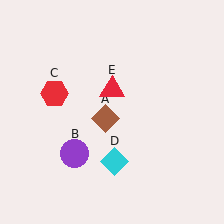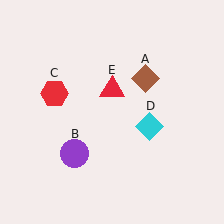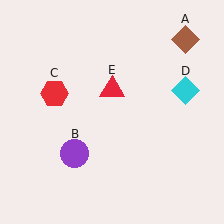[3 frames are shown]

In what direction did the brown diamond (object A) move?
The brown diamond (object A) moved up and to the right.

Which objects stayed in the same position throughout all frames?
Purple circle (object B) and red hexagon (object C) and red triangle (object E) remained stationary.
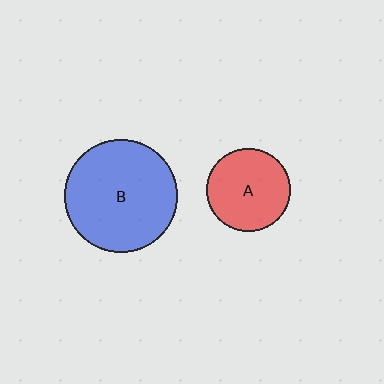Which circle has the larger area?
Circle B (blue).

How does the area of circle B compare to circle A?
Approximately 1.8 times.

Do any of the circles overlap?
No, none of the circles overlap.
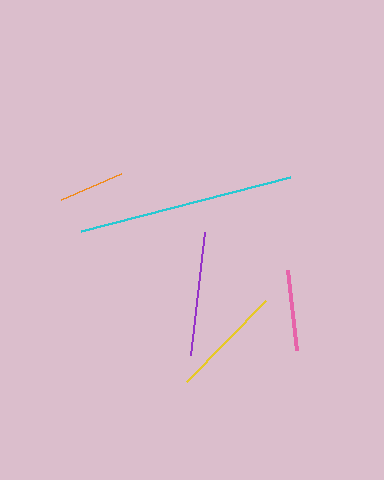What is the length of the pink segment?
The pink segment is approximately 81 pixels long.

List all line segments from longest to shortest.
From longest to shortest: cyan, purple and yellow (about equal), pink, orange.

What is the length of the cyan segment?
The cyan segment is approximately 216 pixels long.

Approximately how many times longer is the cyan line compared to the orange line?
The cyan line is approximately 3.3 times the length of the orange line.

YOUR GOAL — Quote the material word for word, dropping any images it holds.

SOLVED PROBLEM —
[3 frames are shown]

In what direction did the brown diamond (object A) move?
The brown diamond (object A) moved up and to the right.

Which objects stayed in the same position throughout all frames?
Purple circle (object B) and red hexagon (object C) and red triangle (object E) remained stationary.
Which circle has the larger area?
Circle B (blue).

How does the area of circle B compare to circle A?
Approximately 1.8 times.

Do any of the circles overlap?
No, none of the circles overlap.
What is the length of the pink segment?
The pink segment is approximately 81 pixels long.

List all line segments from longest to shortest.
From longest to shortest: cyan, purple and yellow (about equal), pink, orange.

What is the length of the cyan segment?
The cyan segment is approximately 216 pixels long.

Approximately how many times longer is the cyan line compared to the orange line?
The cyan line is approximately 3.3 times the length of the orange line.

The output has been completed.